* TASK INSTRUCTIONS:
Transcribe exactly the stretch of lines beginning at the one containing "What is the outermost shape?" and closing with the last line of the entries below. Omit images.

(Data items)
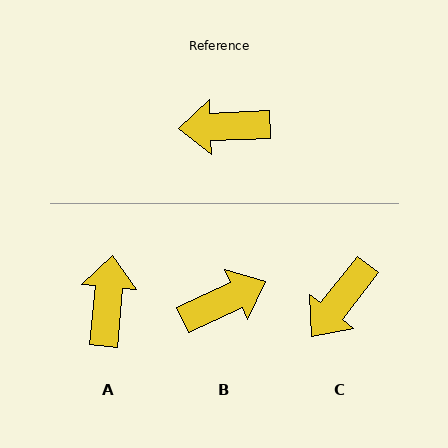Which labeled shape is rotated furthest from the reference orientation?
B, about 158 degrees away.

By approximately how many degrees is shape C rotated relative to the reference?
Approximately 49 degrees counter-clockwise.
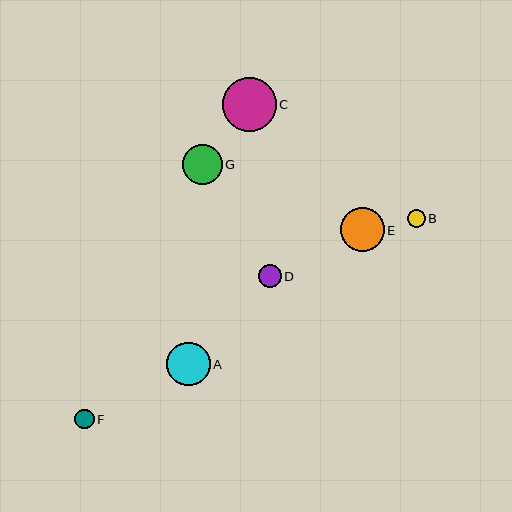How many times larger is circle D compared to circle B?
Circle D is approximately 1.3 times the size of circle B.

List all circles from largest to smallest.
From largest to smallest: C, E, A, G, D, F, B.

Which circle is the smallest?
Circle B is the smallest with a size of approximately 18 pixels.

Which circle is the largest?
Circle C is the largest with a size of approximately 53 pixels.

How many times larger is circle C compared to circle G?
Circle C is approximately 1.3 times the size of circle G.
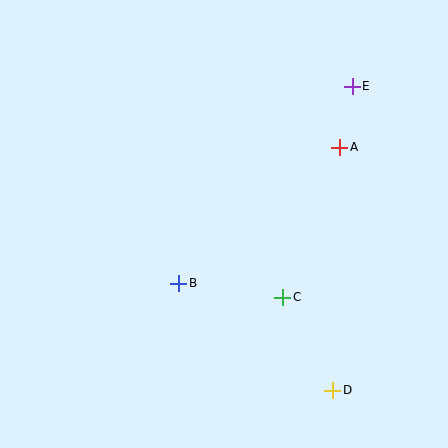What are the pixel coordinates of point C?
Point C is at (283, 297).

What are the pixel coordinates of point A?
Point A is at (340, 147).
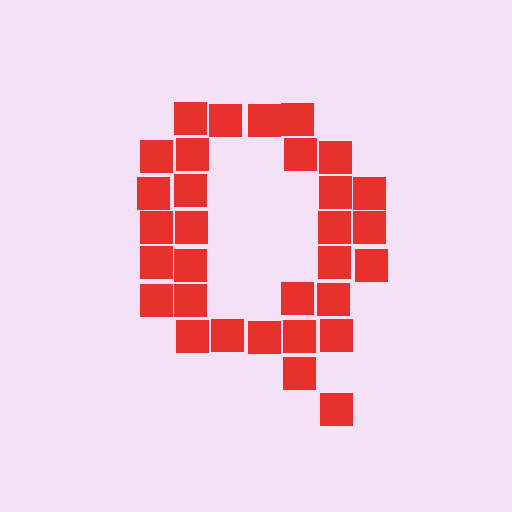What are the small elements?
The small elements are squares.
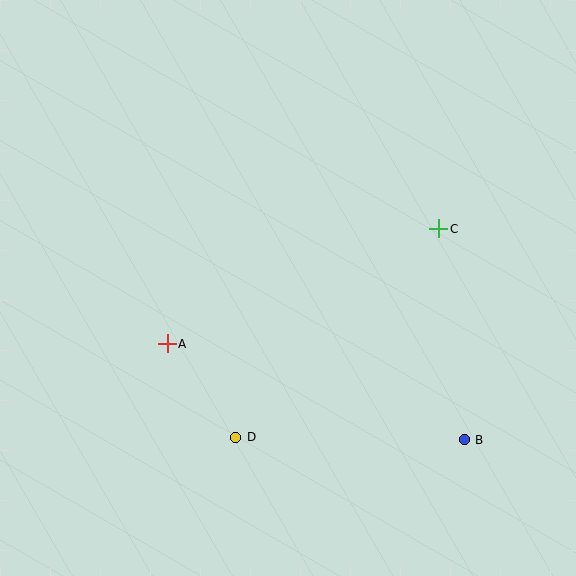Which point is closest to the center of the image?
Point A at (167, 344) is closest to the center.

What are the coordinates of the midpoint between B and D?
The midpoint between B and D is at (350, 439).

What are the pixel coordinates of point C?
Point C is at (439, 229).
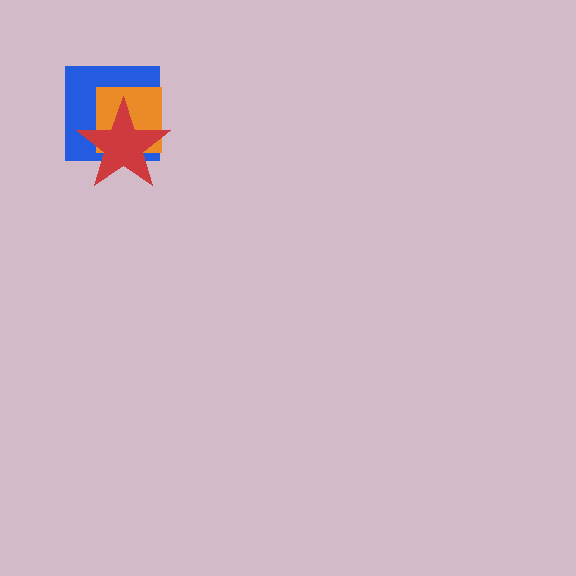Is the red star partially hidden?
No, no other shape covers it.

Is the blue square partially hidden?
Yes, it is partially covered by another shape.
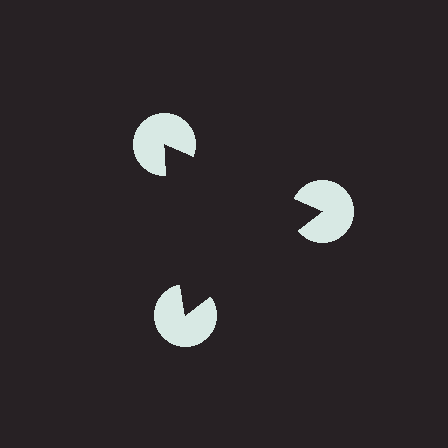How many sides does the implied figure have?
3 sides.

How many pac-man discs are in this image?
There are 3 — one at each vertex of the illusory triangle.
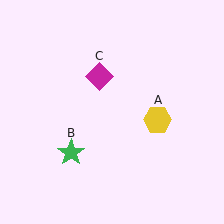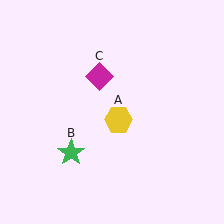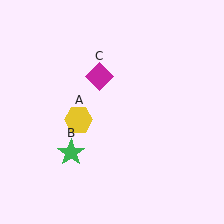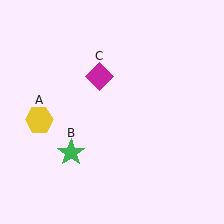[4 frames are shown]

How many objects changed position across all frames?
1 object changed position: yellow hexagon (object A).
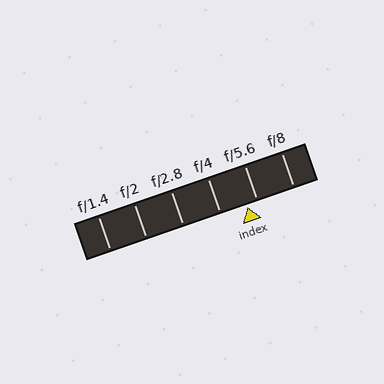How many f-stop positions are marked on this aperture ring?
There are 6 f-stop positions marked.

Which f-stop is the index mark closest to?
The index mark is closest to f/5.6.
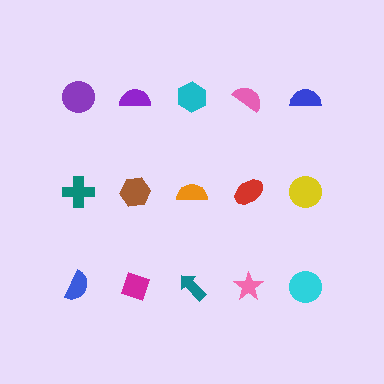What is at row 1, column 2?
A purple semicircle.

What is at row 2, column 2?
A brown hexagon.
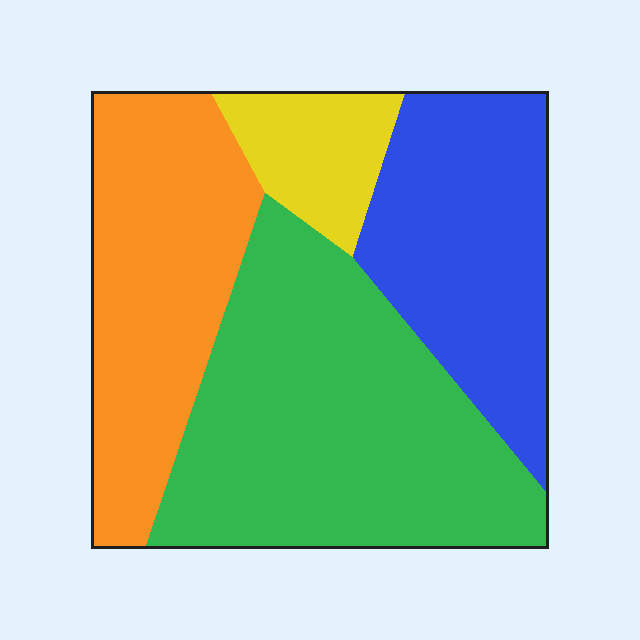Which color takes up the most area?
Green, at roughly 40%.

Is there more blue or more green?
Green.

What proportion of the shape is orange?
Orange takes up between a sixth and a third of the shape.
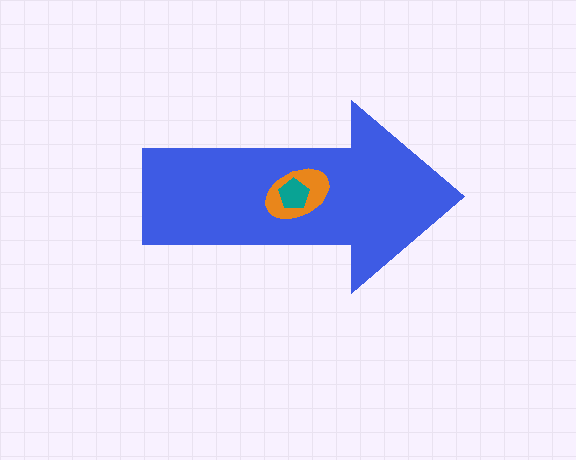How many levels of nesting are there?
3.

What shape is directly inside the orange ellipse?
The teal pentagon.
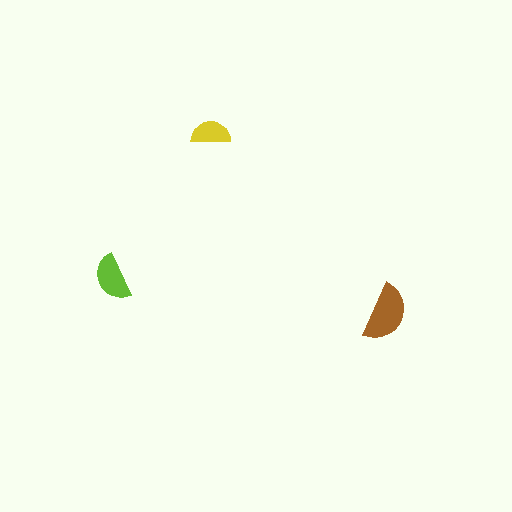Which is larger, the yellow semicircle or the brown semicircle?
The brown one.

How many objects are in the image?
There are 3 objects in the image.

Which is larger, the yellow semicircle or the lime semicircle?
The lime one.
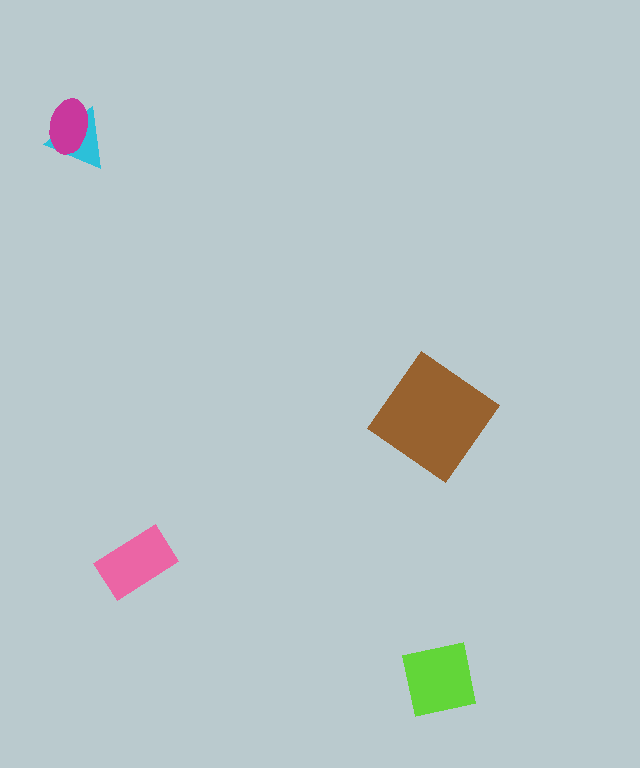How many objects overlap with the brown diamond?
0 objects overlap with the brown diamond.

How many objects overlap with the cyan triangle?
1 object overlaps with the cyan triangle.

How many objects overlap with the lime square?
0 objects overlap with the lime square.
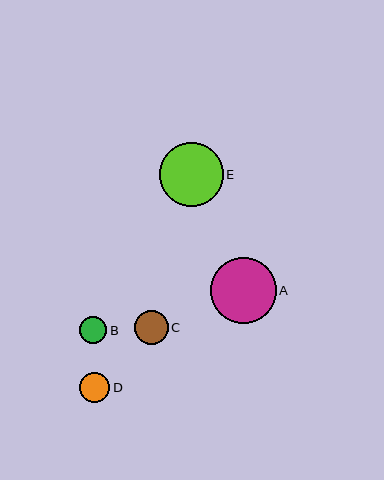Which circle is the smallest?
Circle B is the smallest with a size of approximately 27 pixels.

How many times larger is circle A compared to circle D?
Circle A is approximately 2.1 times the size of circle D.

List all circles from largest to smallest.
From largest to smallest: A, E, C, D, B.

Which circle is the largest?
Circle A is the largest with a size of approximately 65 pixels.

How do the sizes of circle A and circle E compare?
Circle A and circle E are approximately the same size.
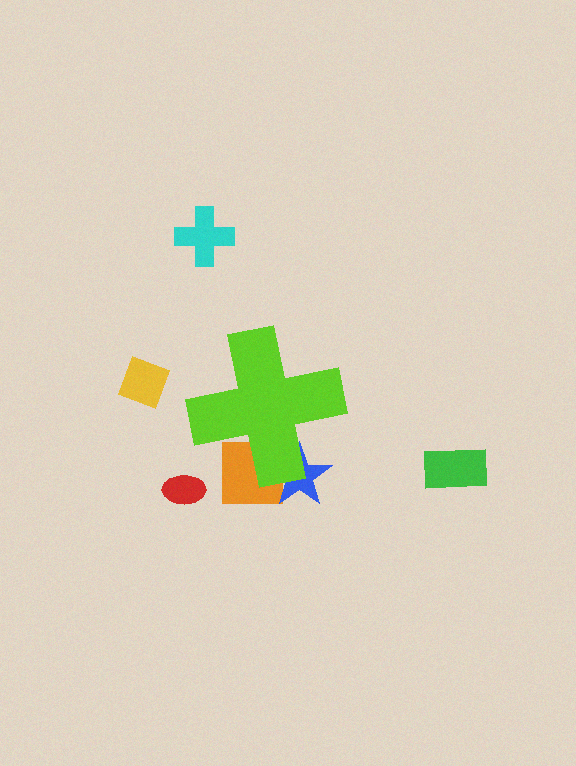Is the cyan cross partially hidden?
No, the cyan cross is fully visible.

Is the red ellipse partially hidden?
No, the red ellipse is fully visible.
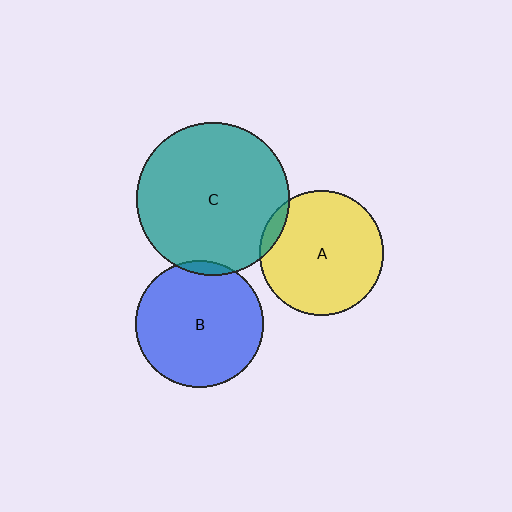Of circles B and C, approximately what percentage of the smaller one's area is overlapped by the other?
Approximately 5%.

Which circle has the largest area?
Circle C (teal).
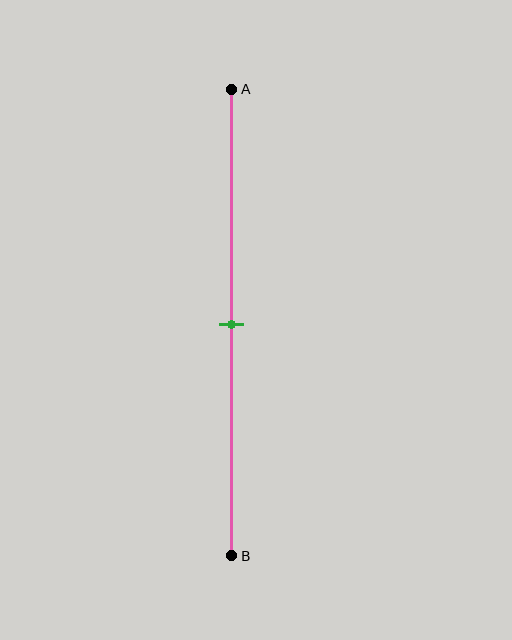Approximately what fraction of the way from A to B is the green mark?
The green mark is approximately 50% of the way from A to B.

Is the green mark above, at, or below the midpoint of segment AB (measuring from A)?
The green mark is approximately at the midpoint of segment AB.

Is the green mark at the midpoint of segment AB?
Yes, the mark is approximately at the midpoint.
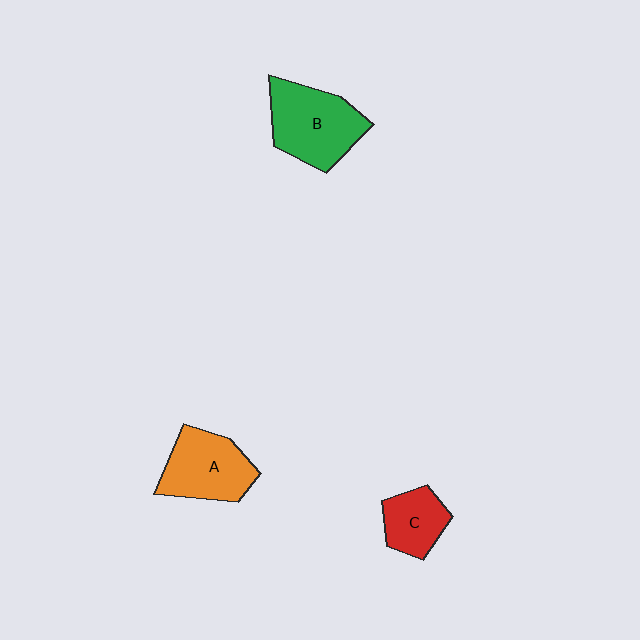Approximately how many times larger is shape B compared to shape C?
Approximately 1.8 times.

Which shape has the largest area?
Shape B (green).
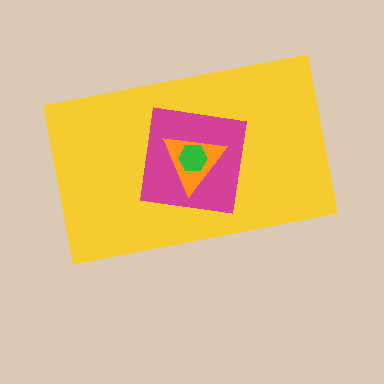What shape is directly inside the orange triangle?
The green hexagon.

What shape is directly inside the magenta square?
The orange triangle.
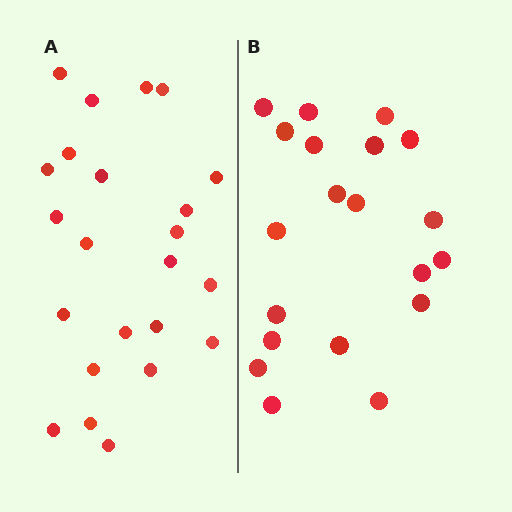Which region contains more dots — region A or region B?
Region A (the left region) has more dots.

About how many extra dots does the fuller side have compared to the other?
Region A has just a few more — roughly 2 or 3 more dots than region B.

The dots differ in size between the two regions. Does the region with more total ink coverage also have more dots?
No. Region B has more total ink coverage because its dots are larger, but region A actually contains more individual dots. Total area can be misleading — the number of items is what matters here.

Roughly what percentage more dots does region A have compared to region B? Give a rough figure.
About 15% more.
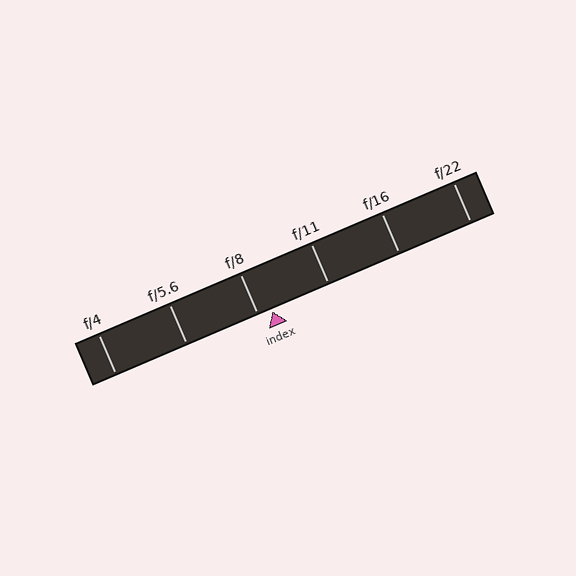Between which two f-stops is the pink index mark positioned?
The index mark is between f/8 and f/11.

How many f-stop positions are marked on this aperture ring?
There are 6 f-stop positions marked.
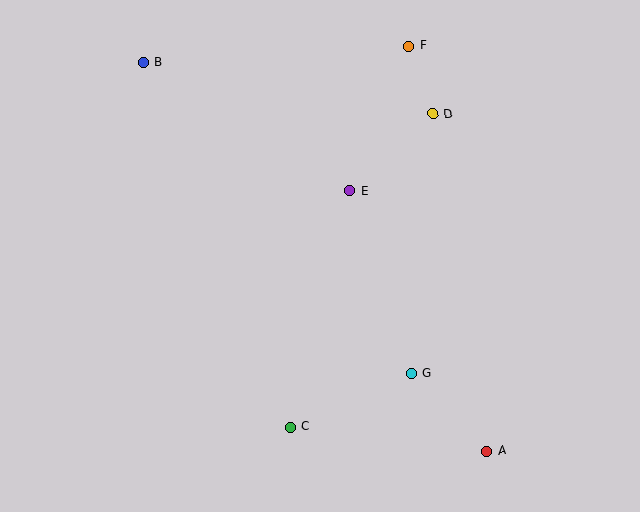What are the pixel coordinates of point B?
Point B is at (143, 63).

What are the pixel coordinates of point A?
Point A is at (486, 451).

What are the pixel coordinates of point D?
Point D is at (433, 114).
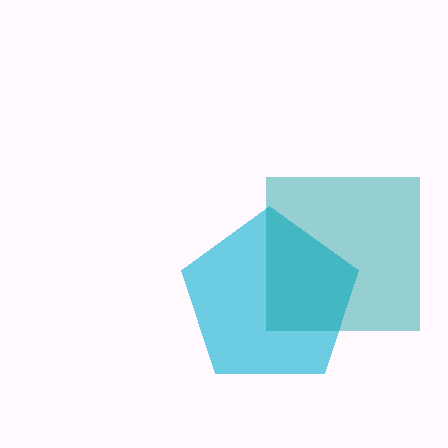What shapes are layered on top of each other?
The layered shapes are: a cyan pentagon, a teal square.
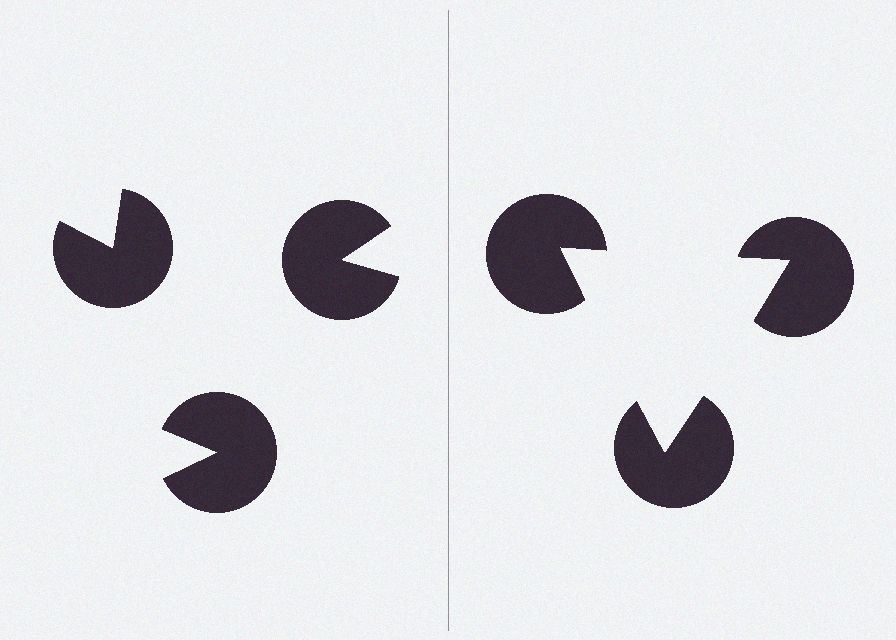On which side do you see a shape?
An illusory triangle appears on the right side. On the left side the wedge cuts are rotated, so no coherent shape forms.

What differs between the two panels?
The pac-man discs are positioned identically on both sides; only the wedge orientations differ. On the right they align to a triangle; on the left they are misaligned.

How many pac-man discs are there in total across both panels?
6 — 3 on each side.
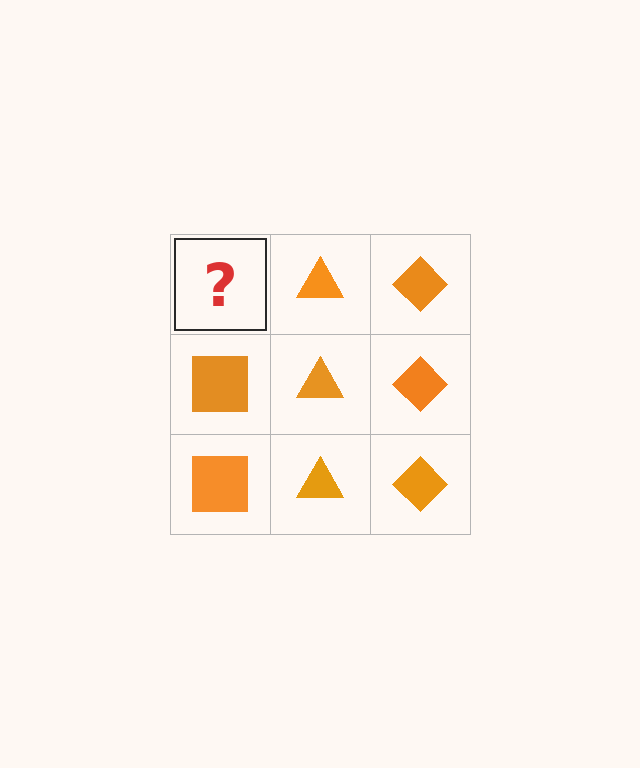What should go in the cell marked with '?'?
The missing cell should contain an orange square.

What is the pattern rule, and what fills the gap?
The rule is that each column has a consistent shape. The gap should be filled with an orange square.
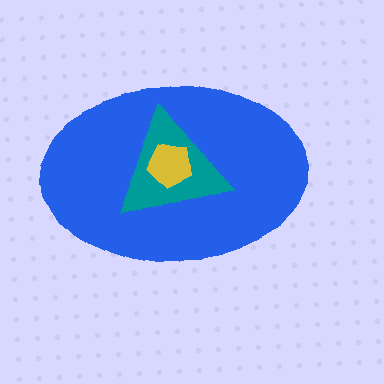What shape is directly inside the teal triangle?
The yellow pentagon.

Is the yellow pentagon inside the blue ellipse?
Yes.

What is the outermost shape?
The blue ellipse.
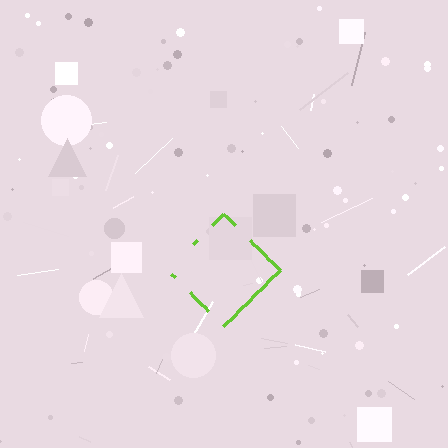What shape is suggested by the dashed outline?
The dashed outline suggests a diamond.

* EXPECTED ANSWER:
What is the outermost shape?
The blue ellipse.
What shape is suggested by the dashed outline?
The dashed outline suggests a diamond.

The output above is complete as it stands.